[Set task] Transcribe every entry word for word, leaving out all images.

Rows from a dataset
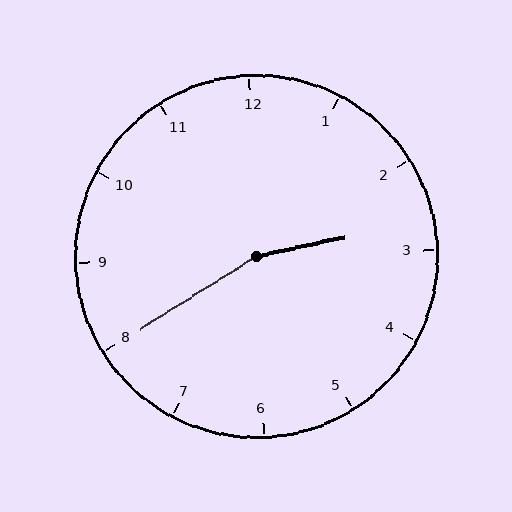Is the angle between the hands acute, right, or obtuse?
It is obtuse.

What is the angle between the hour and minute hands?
Approximately 160 degrees.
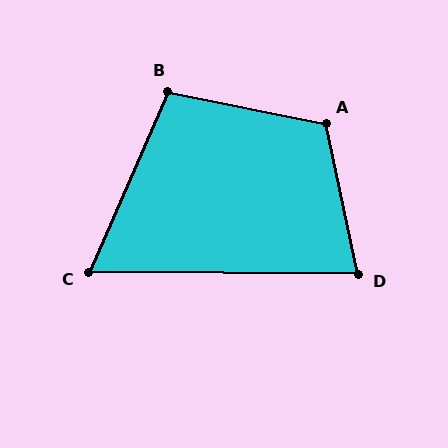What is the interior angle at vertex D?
Approximately 78 degrees (acute).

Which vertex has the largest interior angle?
A, at approximately 113 degrees.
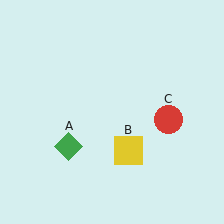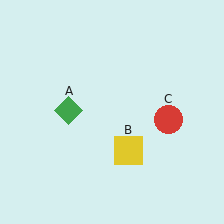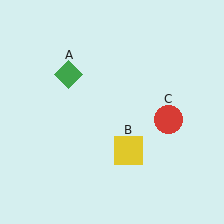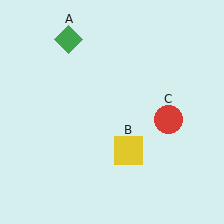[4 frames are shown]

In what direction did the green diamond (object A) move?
The green diamond (object A) moved up.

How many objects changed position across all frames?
1 object changed position: green diamond (object A).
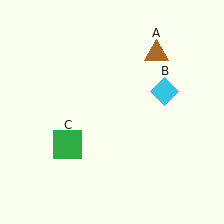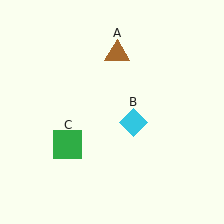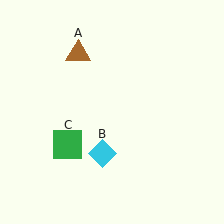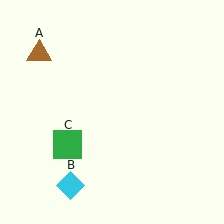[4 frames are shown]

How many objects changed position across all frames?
2 objects changed position: brown triangle (object A), cyan diamond (object B).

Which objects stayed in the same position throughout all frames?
Green square (object C) remained stationary.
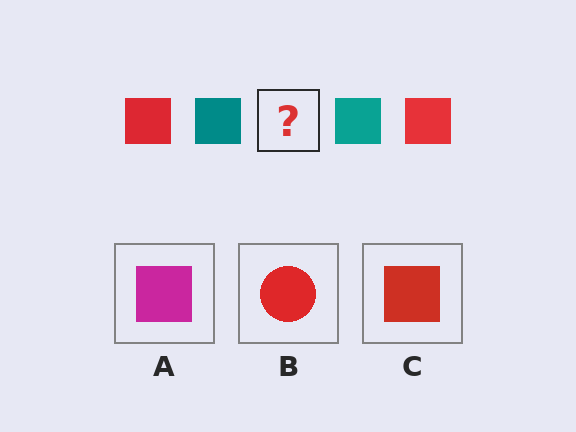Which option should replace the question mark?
Option C.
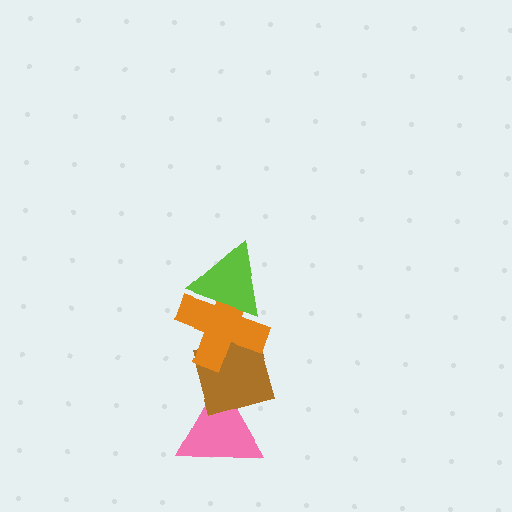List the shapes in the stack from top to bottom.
From top to bottom: the lime triangle, the orange cross, the brown square, the pink triangle.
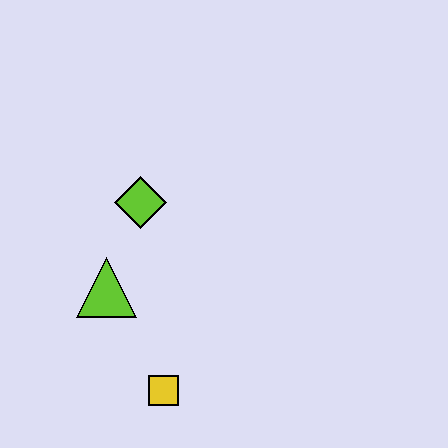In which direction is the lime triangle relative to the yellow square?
The lime triangle is above the yellow square.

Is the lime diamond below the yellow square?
No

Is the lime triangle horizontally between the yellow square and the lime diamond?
No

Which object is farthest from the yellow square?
The lime diamond is farthest from the yellow square.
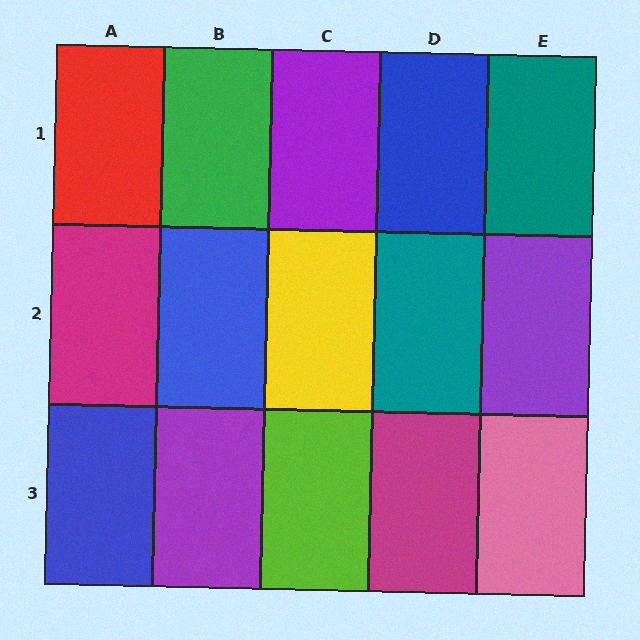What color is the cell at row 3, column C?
Lime.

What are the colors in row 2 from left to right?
Magenta, blue, yellow, teal, purple.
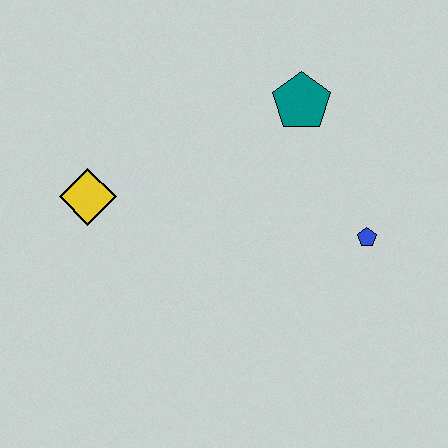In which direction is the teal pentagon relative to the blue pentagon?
The teal pentagon is above the blue pentagon.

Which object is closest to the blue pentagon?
The teal pentagon is closest to the blue pentagon.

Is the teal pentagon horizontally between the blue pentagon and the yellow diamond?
Yes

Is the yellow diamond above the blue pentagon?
Yes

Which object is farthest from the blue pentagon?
The yellow diamond is farthest from the blue pentagon.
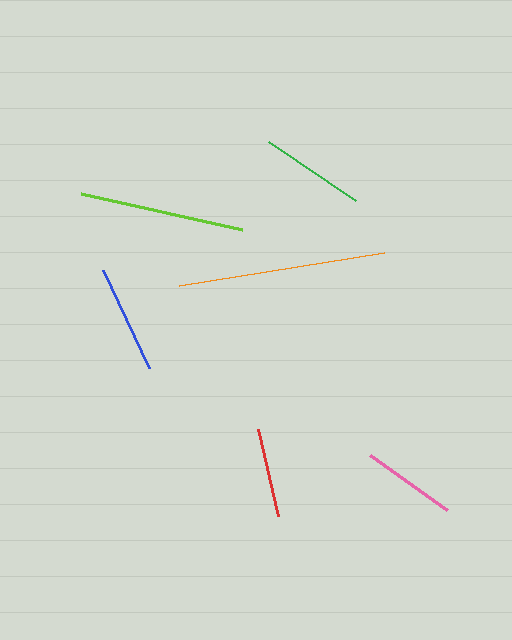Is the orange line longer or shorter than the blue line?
The orange line is longer than the blue line.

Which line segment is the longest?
The orange line is the longest at approximately 208 pixels.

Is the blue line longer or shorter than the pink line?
The blue line is longer than the pink line.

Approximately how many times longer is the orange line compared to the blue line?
The orange line is approximately 1.9 times the length of the blue line.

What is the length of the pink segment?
The pink segment is approximately 94 pixels long.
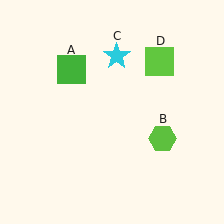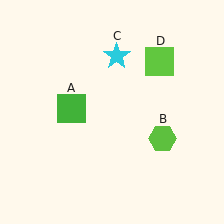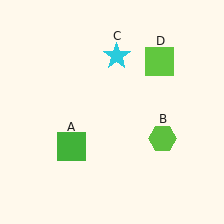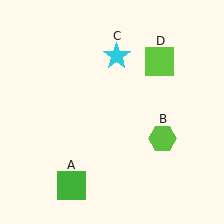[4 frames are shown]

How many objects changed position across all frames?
1 object changed position: green square (object A).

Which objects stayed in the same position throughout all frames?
Lime hexagon (object B) and cyan star (object C) and lime square (object D) remained stationary.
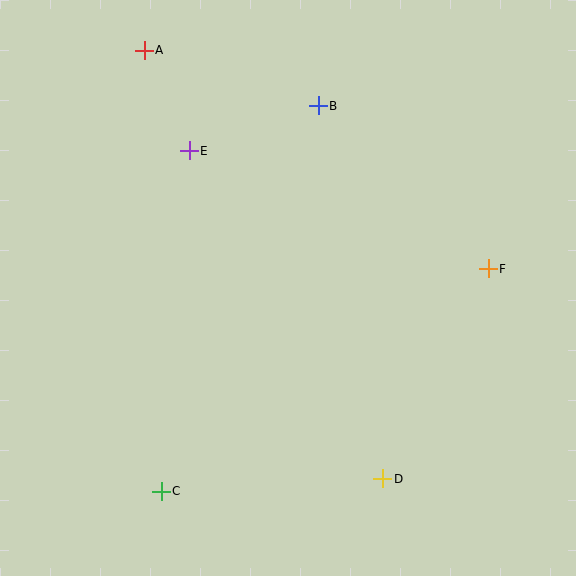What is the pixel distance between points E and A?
The distance between E and A is 110 pixels.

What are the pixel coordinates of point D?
Point D is at (383, 479).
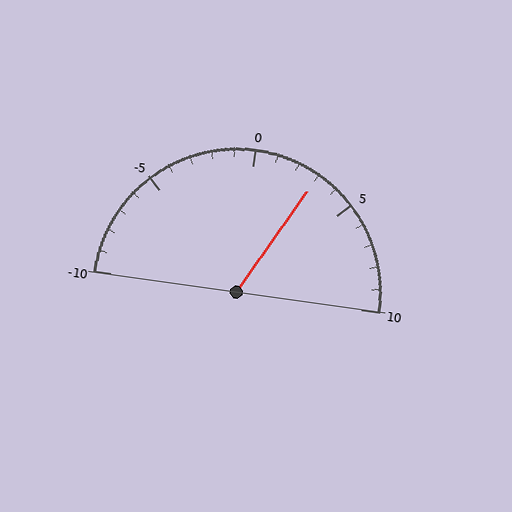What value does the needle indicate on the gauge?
The needle indicates approximately 3.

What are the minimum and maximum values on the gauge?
The gauge ranges from -10 to 10.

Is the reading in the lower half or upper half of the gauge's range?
The reading is in the upper half of the range (-10 to 10).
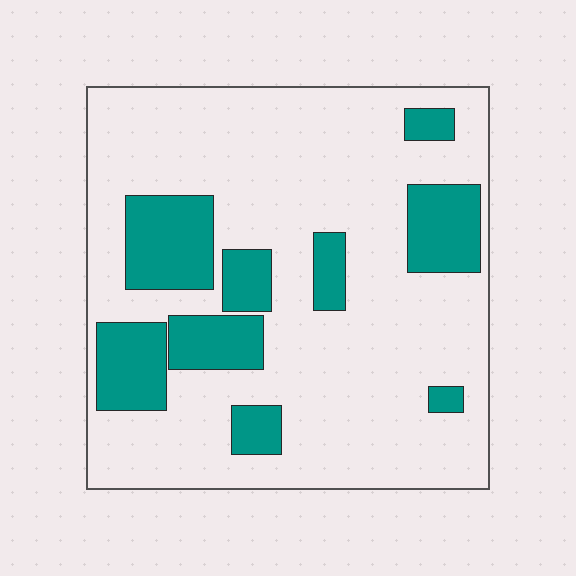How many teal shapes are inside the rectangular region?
9.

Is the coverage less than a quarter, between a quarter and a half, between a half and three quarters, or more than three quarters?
Less than a quarter.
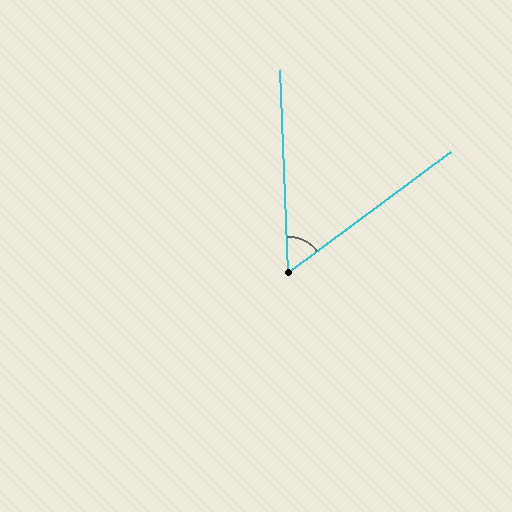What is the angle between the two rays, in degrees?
Approximately 56 degrees.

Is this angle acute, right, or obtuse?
It is acute.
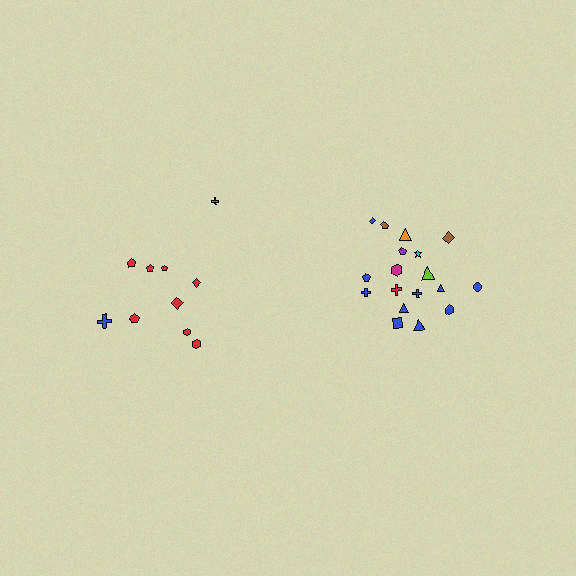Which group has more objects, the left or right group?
The right group.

[Exercise response]
Is the angle between the hands acute, right, or obtuse?
It is obtuse.

What is the angle between the hour and minute hands?
Approximately 160 degrees.
What is the interior angle at vertex D?
Approximately 78 degrees (acute).

Which vertex has the largest interior angle?
A, at approximately 113 degrees.
[4 frames are shown]

In what direction did the green diamond (object A) move?
The green diamond (object A) moved up.

How many objects changed position across all frames?
1 object changed position: green diamond (object A).
[4 frames are shown]

How many objects changed position across all frames?
2 objects changed position: brown triangle (object A), cyan diamond (object B).

Which objects stayed in the same position throughout all frames?
Green square (object C) remained stationary.
Which option should replace the question mark?
Option C.
List the shapes in the stack from top to bottom.
From top to bottom: the lime triangle, the orange cross, the brown square, the pink triangle.
In which direction is the lime triangle relative to the yellow square?
The lime triangle is above the yellow square.

Is the lime diamond below the yellow square?
No

Is the lime triangle horizontally between the yellow square and the lime diamond?
No

Which object is farthest from the yellow square?
The lime diamond is farthest from the yellow square.
What color is the cell at row 3, column C?
Lime.

What are the colors in row 2 from left to right?
Magenta, blue, yellow, teal, purple.
In which direction is the teal pentagon relative to the blue pentagon?
The teal pentagon is above the blue pentagon.

Which object is closest to the blue pentagon?
The teal pentagon is closest to the blue pentagon.

Is the teal pentagon horizontally between the blue pentagon and the yellow diamond?
Yes

Is the yellow diamond above the blue pentagon?
Yes

Which object is farthest from the blue pentagon?
The yellow diamond is farthest from the blue pentagon.
Is the orange line longer or shorter than the blue line?
The orange line is longer than the blue line.

Which line segment is the longest?
The orange line is the longest at approximately 208 pixels.

Is the blue line longer or shorter than the pink line?
The blue line is longer than the pink line.

Approximately how many times longer is the orange line compared to the blue line?
The orange line is approximately 1.9 times the length of the blue line.

What is the length of the pink segment?
The pink segment is approximately 94 pixels long.
[4 frames are shown]

How many objects changed position across all frames?
1 object changed position: green square (object A).

Which objects stayed in the same position throughout all frames?
Lime hexagon (object B) and cyan star (object C) and lime square (object D) remained stationary.
What is the pixel distance between points E and A?
The distance between E and A is 110 pixels.

What are the pixel coordinates of point D?
Point D is at (383, 479).
What value does the needle indicate on the gauge?
The needle indicates approximately 3.

What are the minimum and maximum values on the gauge?
The gauge ranges from -10 to 10.

Is the reading in the lower half or upper half of the gauge's range?
The reading is in the upper half of the range (-10 to 10).
How many teal shapes are inside the rectangular region?
9.

Is the coverage less than a quarter, between a quarter and a half, between a half and three quarters, or more than three quarters?
Less than a quarter.
What is the angle between the two rays, in degrees?
Approximately 56 degrees.

Is this angle acute, right, or obtuse?
It is acute.
Which group has more objects, the left or right group?
The right group.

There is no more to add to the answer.